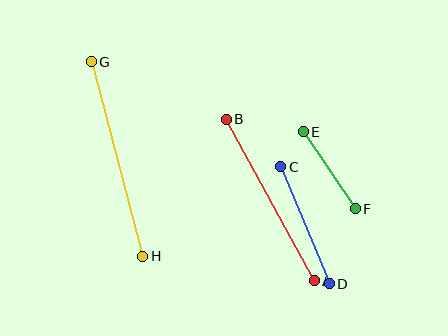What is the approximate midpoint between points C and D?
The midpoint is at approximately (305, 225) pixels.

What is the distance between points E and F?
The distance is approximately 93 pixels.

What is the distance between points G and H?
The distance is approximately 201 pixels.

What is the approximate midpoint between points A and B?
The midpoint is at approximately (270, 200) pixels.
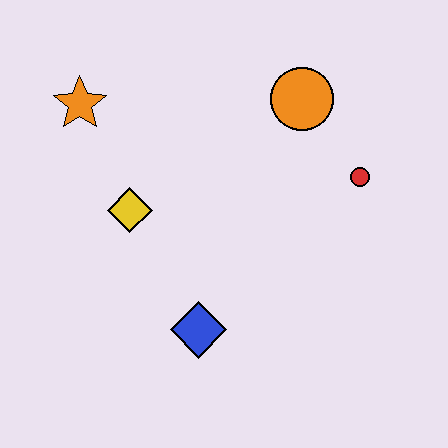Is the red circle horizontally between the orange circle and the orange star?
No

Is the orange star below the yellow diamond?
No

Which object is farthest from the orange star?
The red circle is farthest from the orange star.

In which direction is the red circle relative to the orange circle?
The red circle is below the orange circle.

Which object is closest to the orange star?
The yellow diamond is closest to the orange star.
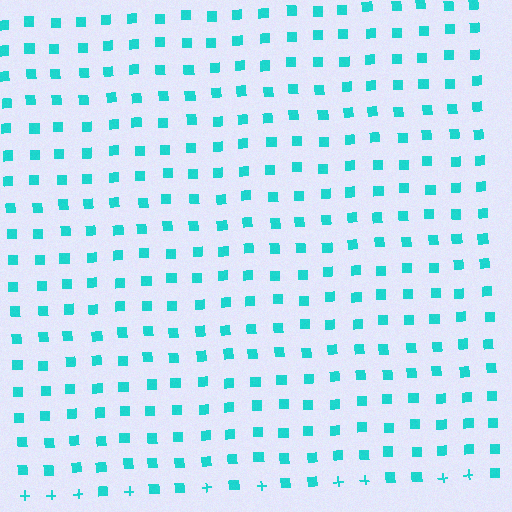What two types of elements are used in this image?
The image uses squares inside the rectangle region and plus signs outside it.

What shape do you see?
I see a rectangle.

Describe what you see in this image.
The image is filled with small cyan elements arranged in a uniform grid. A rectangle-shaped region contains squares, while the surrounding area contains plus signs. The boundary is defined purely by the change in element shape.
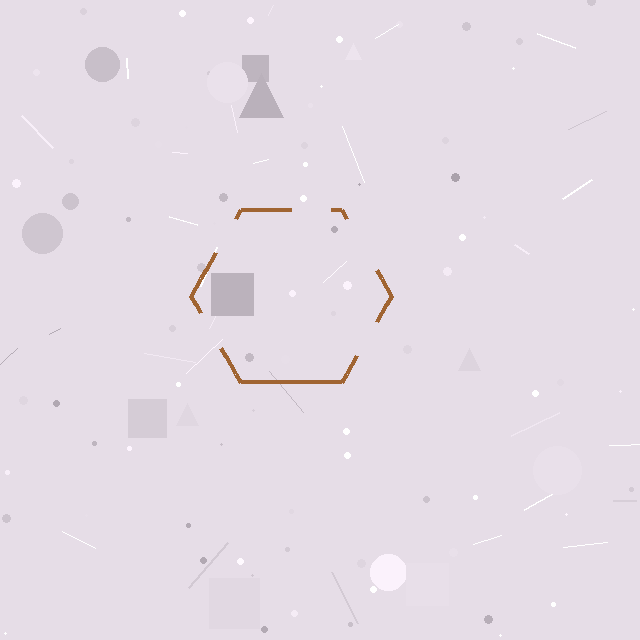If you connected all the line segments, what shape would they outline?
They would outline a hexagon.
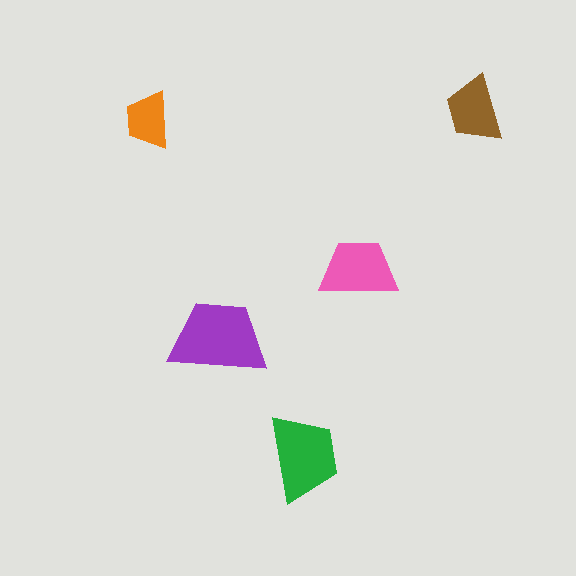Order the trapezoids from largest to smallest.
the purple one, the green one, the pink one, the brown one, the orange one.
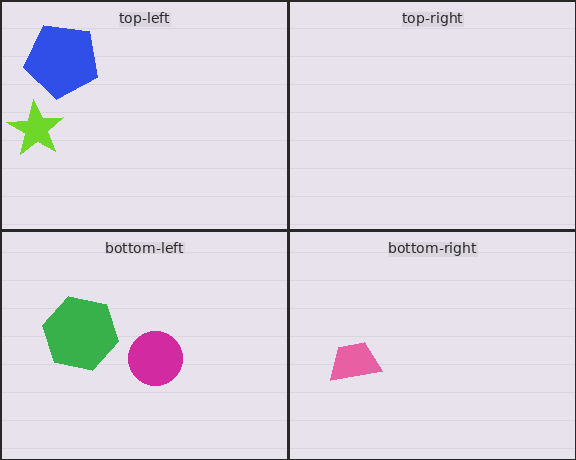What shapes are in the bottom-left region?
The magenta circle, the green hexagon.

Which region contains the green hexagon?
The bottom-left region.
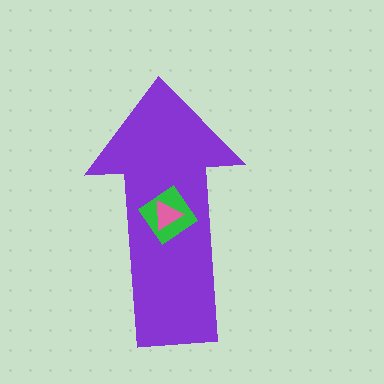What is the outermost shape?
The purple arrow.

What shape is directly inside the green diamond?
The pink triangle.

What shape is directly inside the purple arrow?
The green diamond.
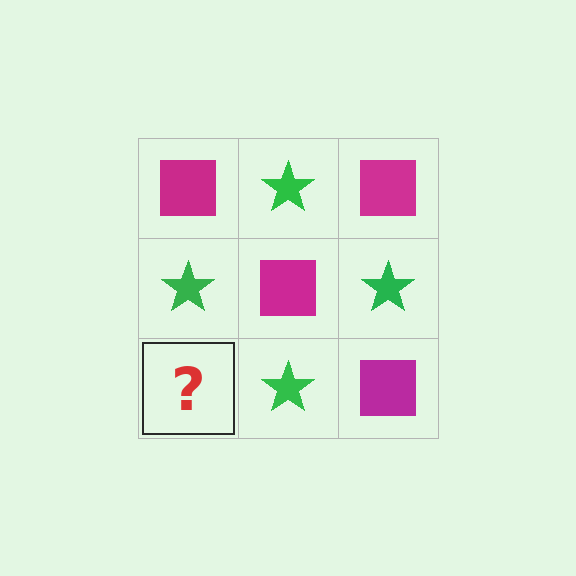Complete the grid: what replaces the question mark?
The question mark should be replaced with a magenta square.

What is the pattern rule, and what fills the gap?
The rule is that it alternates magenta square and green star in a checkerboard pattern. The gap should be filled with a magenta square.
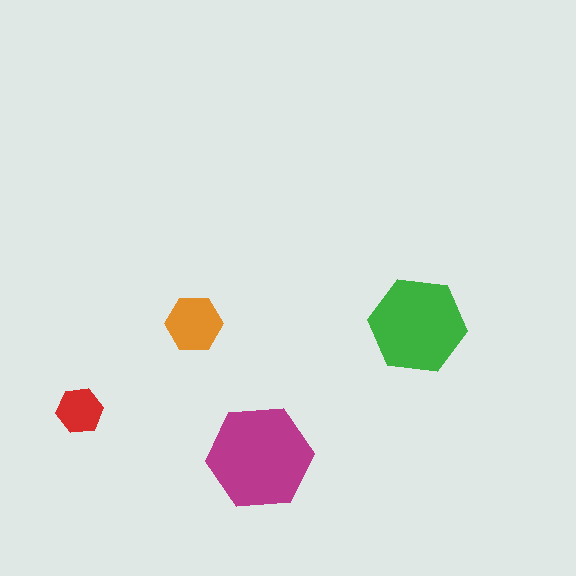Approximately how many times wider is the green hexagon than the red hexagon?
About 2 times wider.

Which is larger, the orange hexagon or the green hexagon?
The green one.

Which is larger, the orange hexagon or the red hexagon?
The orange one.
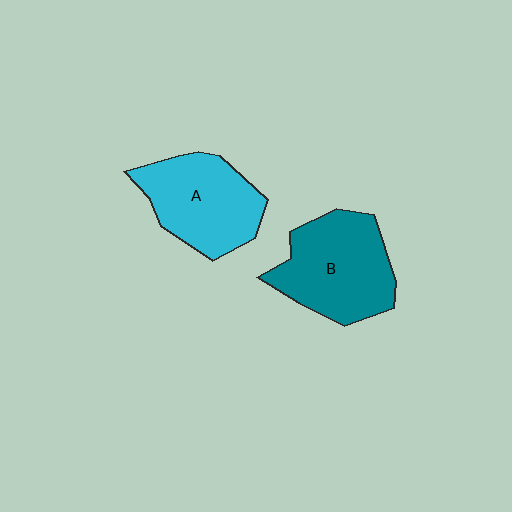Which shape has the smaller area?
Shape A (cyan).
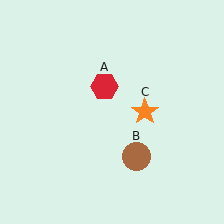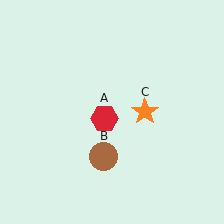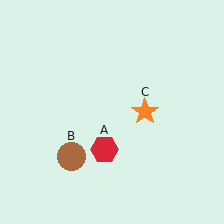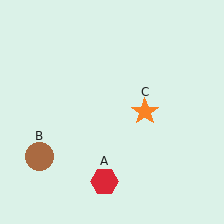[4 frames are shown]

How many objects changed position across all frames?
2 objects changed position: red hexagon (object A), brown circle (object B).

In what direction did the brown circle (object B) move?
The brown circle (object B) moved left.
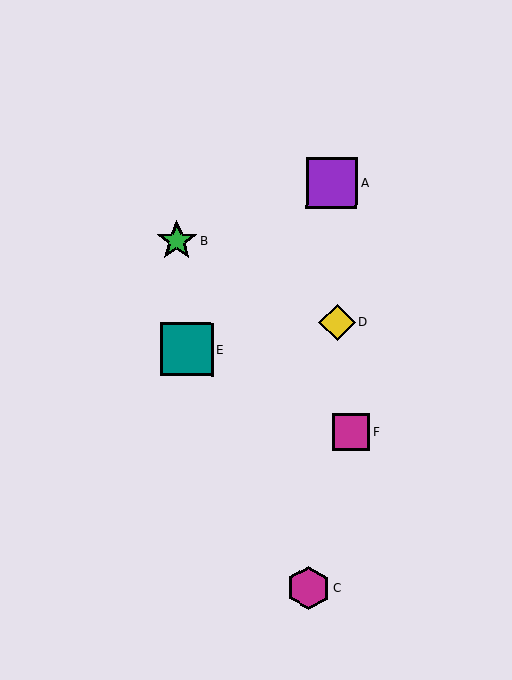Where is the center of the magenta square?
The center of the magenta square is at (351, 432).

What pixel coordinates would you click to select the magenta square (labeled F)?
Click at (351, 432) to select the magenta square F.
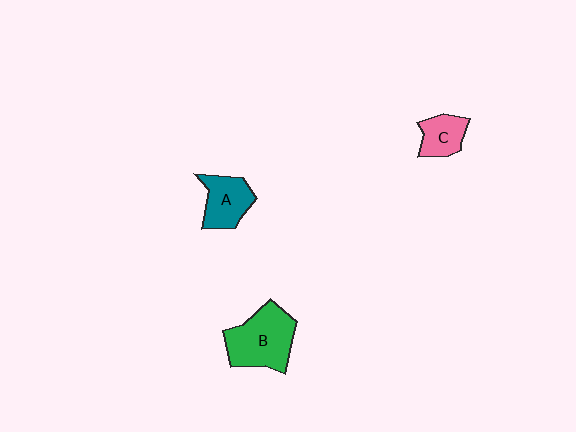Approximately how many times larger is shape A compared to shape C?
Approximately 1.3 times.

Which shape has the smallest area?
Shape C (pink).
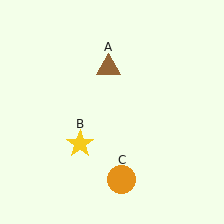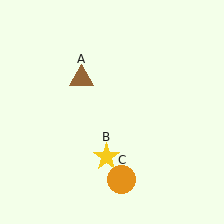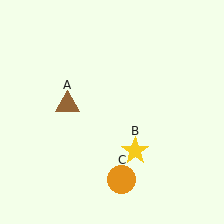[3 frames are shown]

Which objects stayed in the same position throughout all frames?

> Work to be completed
Without the pictures, repeat all the records word for word.

> Final answer
What is the approximate midpoint between points C and D?
The midpoint is at approximately (305, 225) pixels.

What is the distance between points E and F?
The distance is approximately 93 pixels.

What is the distance between points G and H?
The distance is approximately 201 pixels.

What is the approximate midpoint between points A and B?
The midpoint is at approximately (270, 200) pixels.
Is the red circle horizontally between the orange circle and the orange star?
No

Is the orange star below the yellow diamond?
No

Which object is farthest from the orange star?
The red circle is farthest from the orange star.

In which direction is the red circle relative to the orange circle?
The red circle is below the orange circle.

Which object is closest to the orange star?
The yellow diamond is closest to the orange star.
What two types of elements are used in this image?
The image uses squares inside the rectangle region and plus signs outside it.

What shape do you see?
I see a rectangle.

Describe what you see in this image.
The image is filled with small cyan elements arranged in a uniform grid. A rectangle-shaped region contains squares, while the surrounding area contains plus signs. The boundary is defined purely by the change in element shape.
If you connected all the line segments, what shape would they outline?
They would outline a hexagon.
Order the trapezoids from largest to smallest.
the purple one, the green one, the pink one, the brown one, the orange one.
What shapes are in the bottom-left region?
The magenta circle, the green hexagon.

Which region contains the green hexagon?
The bottom-left region.
What is the outermost shape?
The purple arrow.

What shape is directly inside the green diamond?
The pink triangle.

What shape is directly inside the purple arrow?
The green diamond.
Complete the grid: what replaces the question mark?
The question mark should be replaced with a magenta square.

What is the pattern rule, and what fills the gap?
The rule is that it alternates magenta square and green star in a checkerboard pattern. The gap should be filled with a magenta square.
Approximately how many times wider is the green hexagon than the red hexagon?
About 2 times wider.

Which is larger, the orange hexagon or the green hexagon?
The green one.

Which is larger, the orange hexagon or the red hexagon?
The orange one.
Which shape has the smaller area?
Shape A (cyan).
[4 frames are shown]

How many objects changed position across all frames?
2 objects changed position: red hexagon (object A), brown circle (object B).

In what direction did the brown circle (object B) move?
The brown circle (object B) moved left.
Where is the center of the magenta square?
The center of the magenta square is at (351, 432).

What pixel coordinates would you click to select the magenta square (labeled F)?
Click at (351, 432) to select the magenta square F.
Approximately how many times larger is shape A compared to shape C?
Approximately 1.3 times.

Which shape has the smallest area?
Shape C (pink).
[3 frames are shown]

Which objects stayed in the same position throughout all frames?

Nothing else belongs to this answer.